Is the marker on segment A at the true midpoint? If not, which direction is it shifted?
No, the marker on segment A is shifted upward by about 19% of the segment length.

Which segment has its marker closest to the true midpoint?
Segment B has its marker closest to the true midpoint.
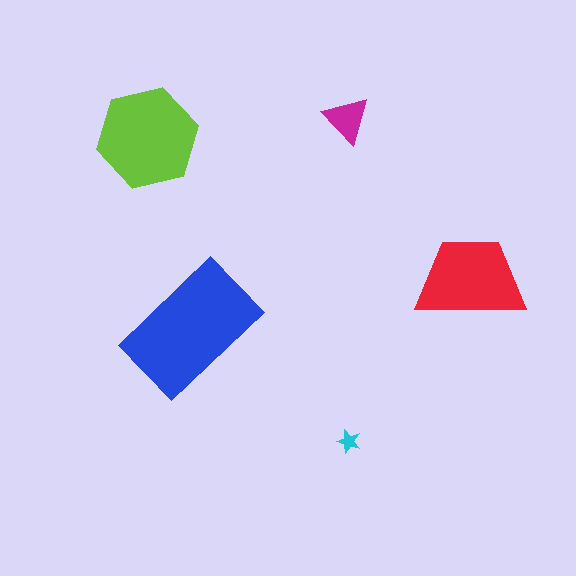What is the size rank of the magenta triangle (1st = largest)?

==

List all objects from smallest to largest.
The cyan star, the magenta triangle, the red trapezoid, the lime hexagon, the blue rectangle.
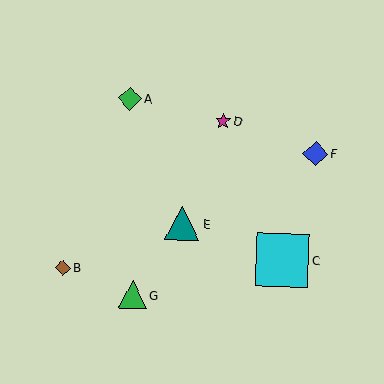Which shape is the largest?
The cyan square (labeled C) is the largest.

The problem: Retype the section that opens with the line holding "Is the marker" and closes with the line holding "What is the", exactly as it reads, without any pictures.

Reply:
Is the marker on segment A at the true midpoint? If not, which direction is it shifted?
No, the marker on segment A is shifted upward by about 19% of the segment length.

Which segment has its marker closest to the true midpoint?
Segment B has its marker closest to the true midpoint.
What is the size rank of the magenta triangle (1st = largest)?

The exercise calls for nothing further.